* **Task objective**
Write out only the lines from the line that holds "How many objects are in this" to the end of the listing below, inclusive, with the pictures omitted.

* **Supplied data**
* begin *

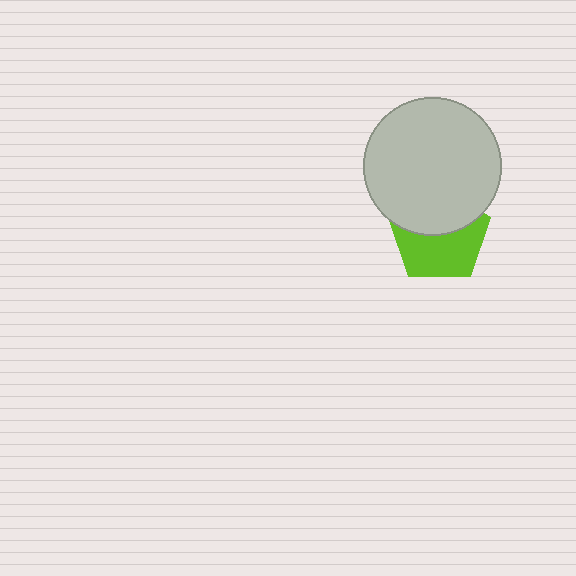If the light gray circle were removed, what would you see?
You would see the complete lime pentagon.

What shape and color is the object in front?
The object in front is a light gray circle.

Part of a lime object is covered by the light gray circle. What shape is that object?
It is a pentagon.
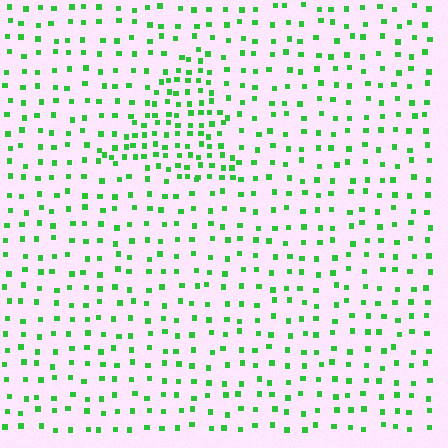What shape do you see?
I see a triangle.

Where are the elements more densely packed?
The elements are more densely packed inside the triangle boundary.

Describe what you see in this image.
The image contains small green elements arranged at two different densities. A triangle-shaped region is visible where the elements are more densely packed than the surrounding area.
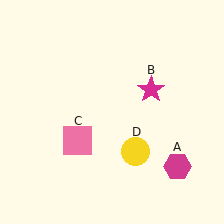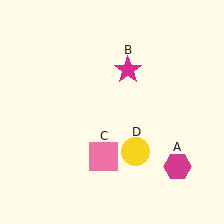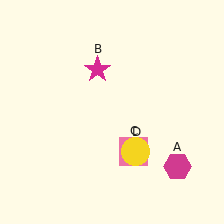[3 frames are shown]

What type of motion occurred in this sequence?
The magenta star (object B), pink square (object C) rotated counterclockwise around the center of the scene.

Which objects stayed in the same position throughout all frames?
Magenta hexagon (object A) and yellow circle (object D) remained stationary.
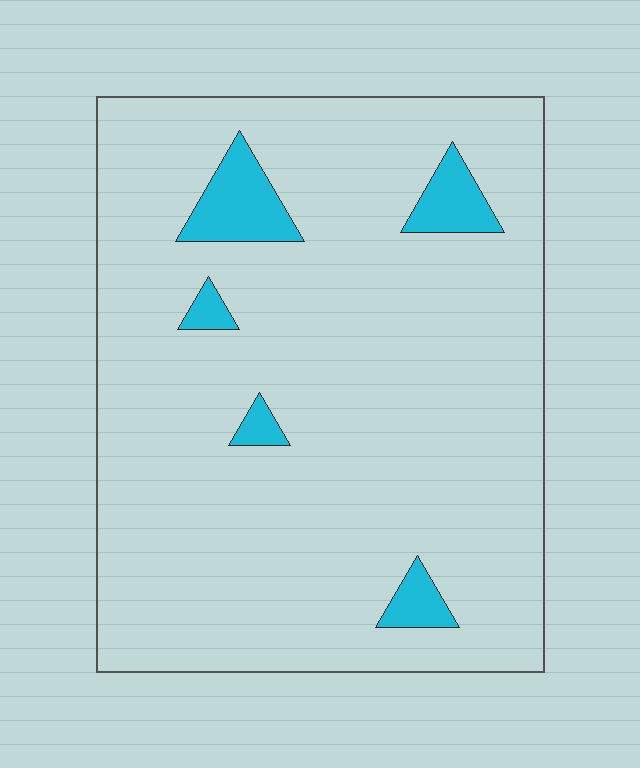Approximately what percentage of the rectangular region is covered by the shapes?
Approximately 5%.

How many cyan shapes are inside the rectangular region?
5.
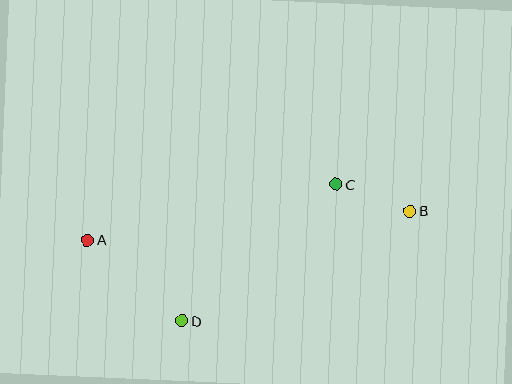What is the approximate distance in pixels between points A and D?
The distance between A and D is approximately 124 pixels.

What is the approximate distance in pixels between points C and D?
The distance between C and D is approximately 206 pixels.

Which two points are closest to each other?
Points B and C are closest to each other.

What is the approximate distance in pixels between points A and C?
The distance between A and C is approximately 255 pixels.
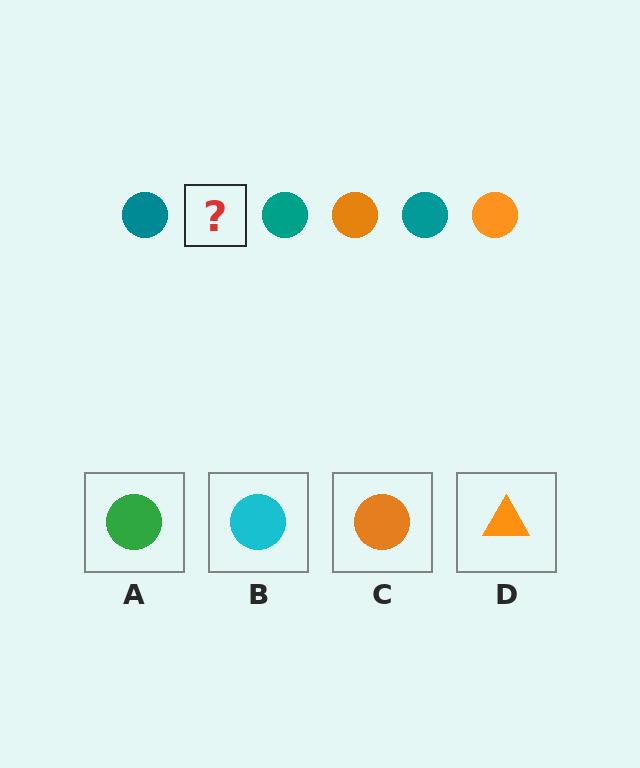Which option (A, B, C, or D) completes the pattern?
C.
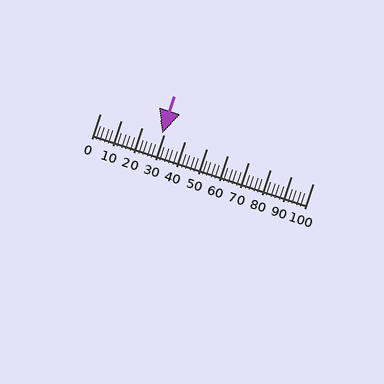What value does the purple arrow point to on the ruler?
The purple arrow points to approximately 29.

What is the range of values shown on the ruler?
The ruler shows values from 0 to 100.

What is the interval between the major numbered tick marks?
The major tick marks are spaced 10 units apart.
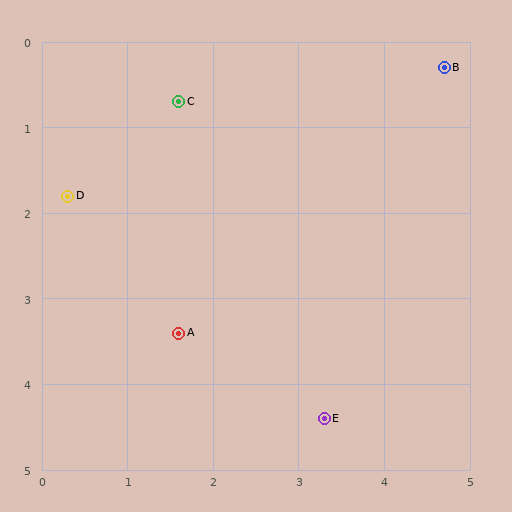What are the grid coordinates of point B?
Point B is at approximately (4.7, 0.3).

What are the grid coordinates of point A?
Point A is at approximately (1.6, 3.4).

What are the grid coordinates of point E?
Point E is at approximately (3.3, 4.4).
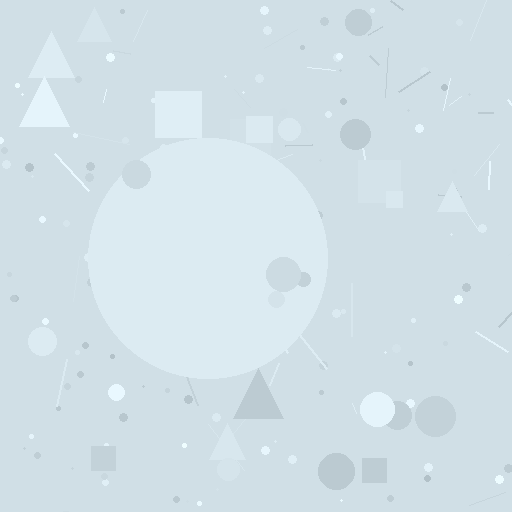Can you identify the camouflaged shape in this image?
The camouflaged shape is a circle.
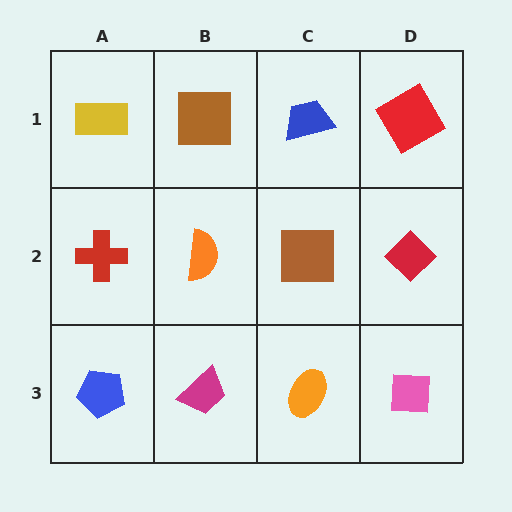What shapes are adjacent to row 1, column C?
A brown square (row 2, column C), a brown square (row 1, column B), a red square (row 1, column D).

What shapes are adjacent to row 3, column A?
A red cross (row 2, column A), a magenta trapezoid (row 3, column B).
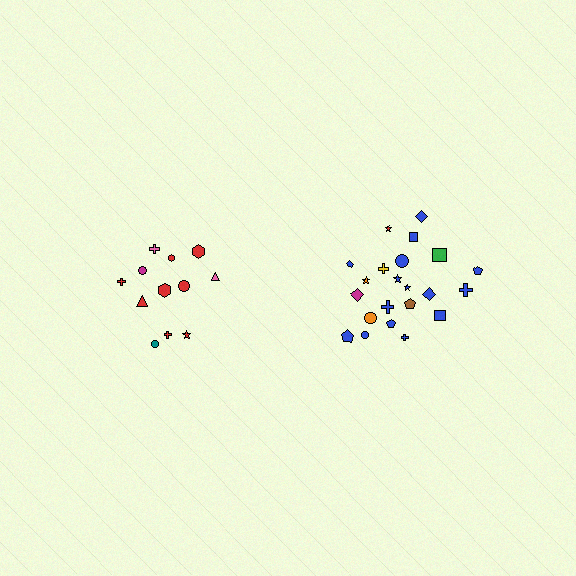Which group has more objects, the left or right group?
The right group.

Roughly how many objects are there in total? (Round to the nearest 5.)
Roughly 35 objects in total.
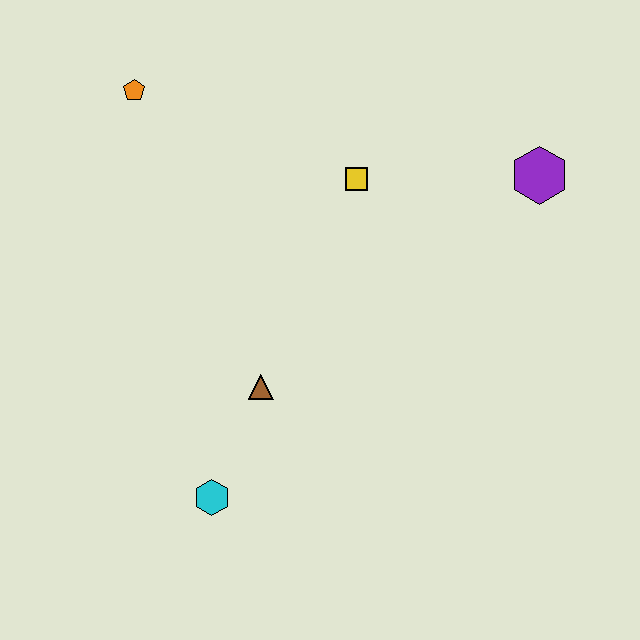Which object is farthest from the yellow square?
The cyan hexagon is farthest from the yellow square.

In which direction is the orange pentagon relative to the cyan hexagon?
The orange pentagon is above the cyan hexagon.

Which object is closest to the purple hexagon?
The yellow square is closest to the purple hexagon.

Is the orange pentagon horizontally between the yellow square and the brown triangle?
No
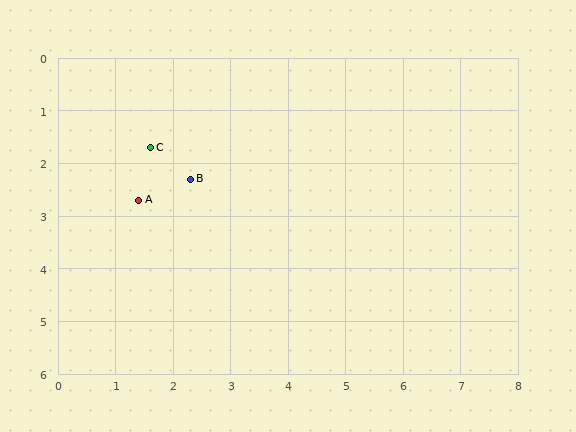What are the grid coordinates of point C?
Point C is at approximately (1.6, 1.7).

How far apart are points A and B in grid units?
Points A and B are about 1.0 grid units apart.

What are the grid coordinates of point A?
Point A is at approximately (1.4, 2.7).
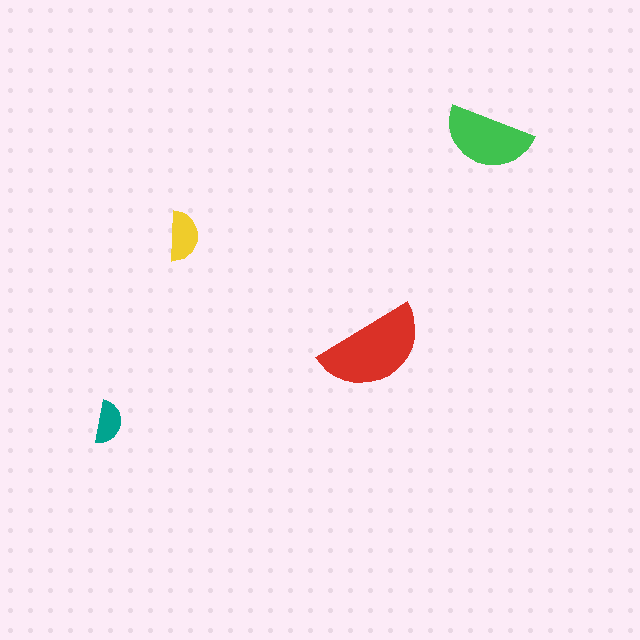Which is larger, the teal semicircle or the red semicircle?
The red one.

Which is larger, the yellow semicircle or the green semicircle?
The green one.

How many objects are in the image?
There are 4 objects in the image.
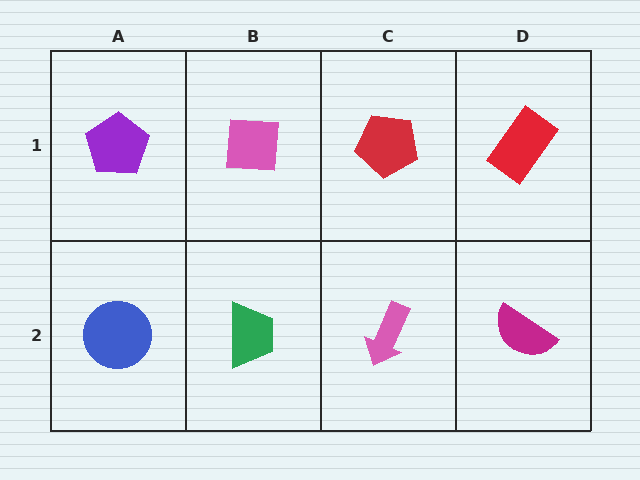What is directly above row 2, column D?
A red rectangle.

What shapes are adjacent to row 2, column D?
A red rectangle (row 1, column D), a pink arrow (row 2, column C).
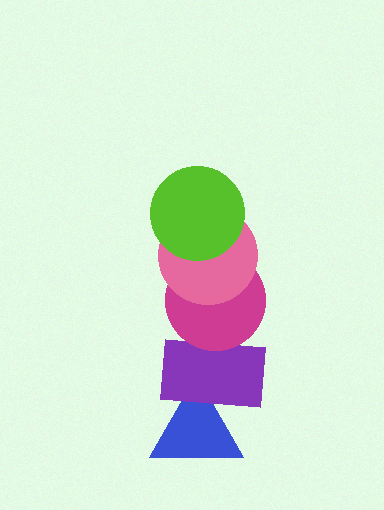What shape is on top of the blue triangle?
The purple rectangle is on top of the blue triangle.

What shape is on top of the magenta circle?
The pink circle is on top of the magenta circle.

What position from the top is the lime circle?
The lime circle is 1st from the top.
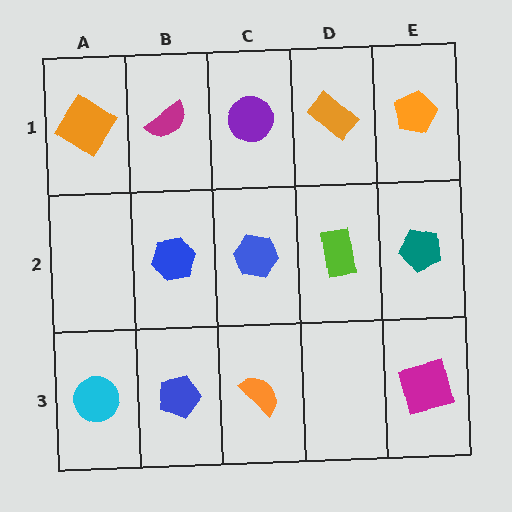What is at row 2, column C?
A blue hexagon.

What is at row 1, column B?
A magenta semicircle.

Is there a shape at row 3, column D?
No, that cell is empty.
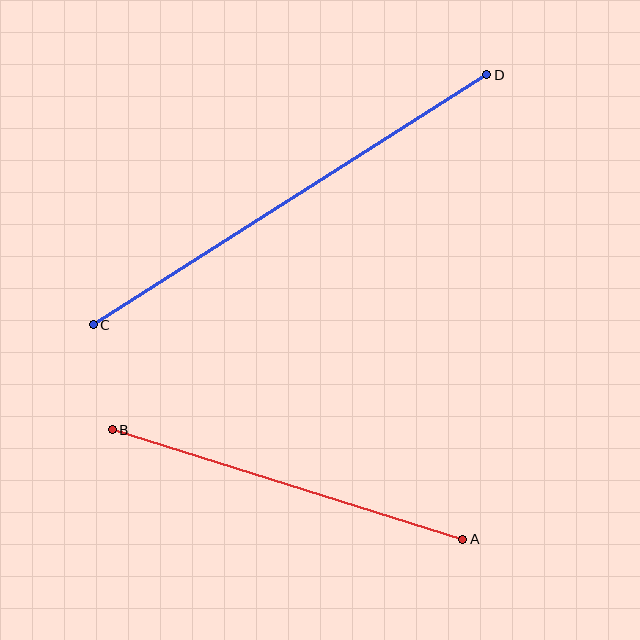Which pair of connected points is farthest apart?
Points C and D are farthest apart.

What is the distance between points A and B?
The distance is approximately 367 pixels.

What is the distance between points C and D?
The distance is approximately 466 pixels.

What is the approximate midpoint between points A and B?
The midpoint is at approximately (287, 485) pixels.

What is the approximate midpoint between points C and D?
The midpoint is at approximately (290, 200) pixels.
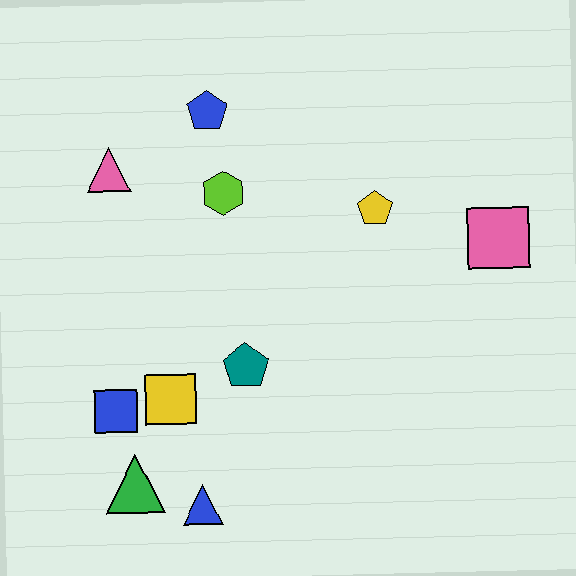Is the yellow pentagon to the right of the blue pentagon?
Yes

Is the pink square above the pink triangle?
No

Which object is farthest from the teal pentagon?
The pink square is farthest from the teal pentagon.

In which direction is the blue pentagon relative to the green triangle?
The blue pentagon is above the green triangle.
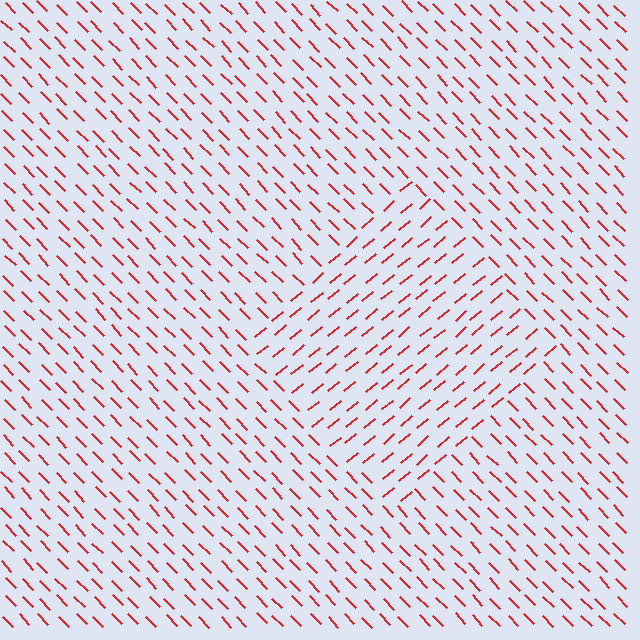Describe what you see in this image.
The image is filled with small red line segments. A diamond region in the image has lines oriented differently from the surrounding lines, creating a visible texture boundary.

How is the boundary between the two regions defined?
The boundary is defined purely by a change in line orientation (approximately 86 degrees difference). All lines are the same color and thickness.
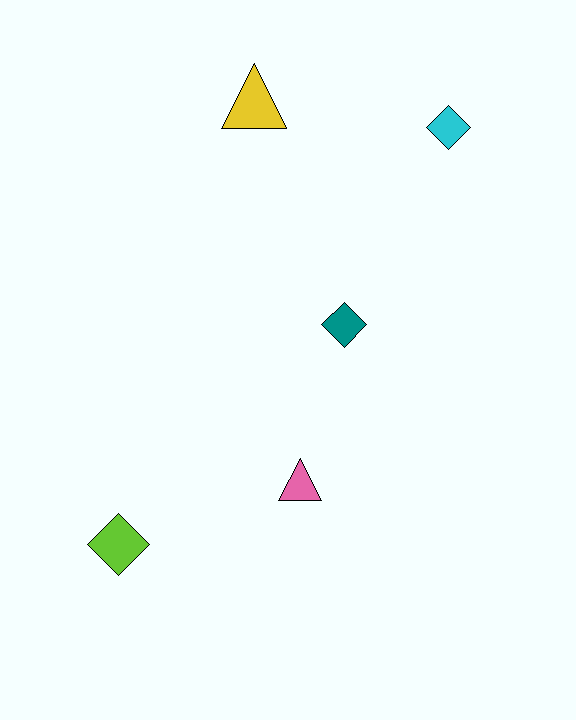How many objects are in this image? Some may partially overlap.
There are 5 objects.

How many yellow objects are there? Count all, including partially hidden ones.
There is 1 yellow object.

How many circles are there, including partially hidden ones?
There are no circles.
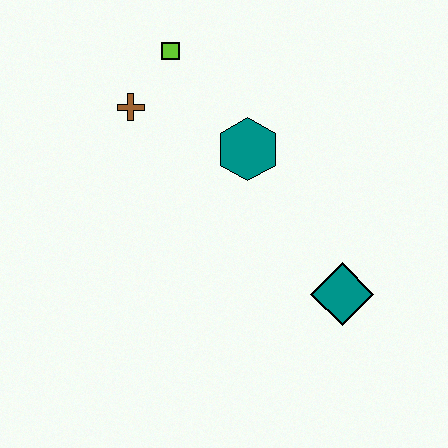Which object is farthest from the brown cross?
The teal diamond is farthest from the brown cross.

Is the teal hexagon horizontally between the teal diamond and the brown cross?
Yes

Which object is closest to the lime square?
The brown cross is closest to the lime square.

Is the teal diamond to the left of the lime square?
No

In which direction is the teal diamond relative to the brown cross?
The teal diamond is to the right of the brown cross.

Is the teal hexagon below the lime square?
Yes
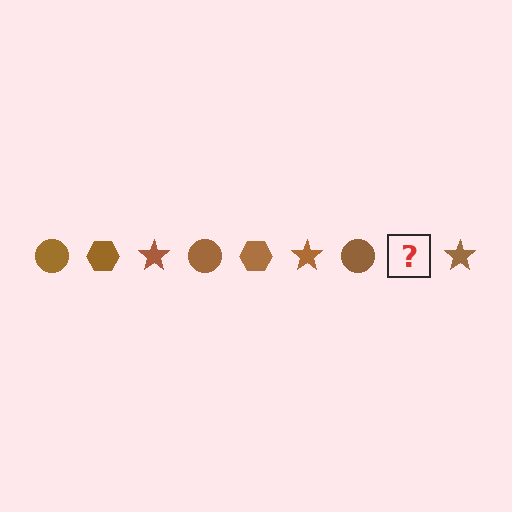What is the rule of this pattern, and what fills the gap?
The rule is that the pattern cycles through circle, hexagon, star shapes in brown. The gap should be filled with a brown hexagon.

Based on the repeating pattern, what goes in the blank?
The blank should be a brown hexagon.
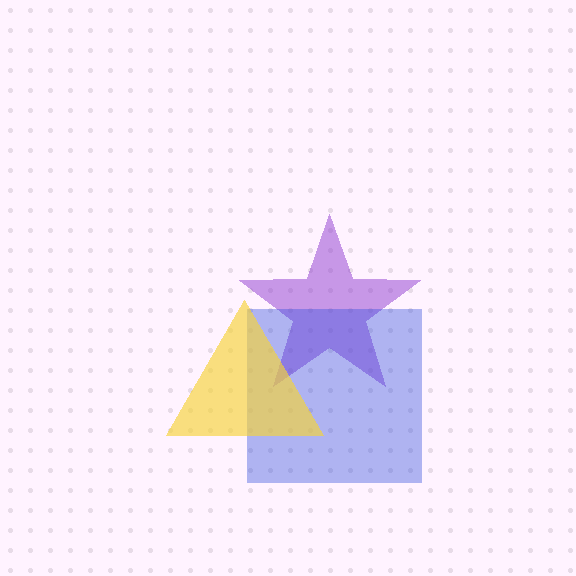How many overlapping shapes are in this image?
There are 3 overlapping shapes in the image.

* end *

* **The answer**
How many objects are in this image? Some may partially overlap.
There are 5 objects.

How many yellow objects are there? Count all, including partially hidden ones.
There is 1 yellow object.

How many circles are there, including partially hidden ones?
There are no circles.
Which object is farthest from the brown cross?
The teal diamond is farthest from the brown cross.

Is the teal hexagon horizontally between the teal diamond and the brown cross?
Yes

Which object is closest to the lime square?
The brown cross is closest to the lime square.

Is the teal diamond to the left of the lime square?
No

In which direction is the teal diamond relative to the brown cross?
The teal diamond is to the right of the brown cross.

Is the teal hexagon below the lime square?
Yes
What is the rule of this pattern, and what fills the gap?
The rule is that the pattern cycles through circle, hexagon, star shapes in brown. The gap should be filled with a brown hexagon.

Based on the repeating pattern, what goes in the blank?
The blank should be a brown hexagon.
How many overlapping shapes are in this image?
There are 3 overlapping shapes in the image.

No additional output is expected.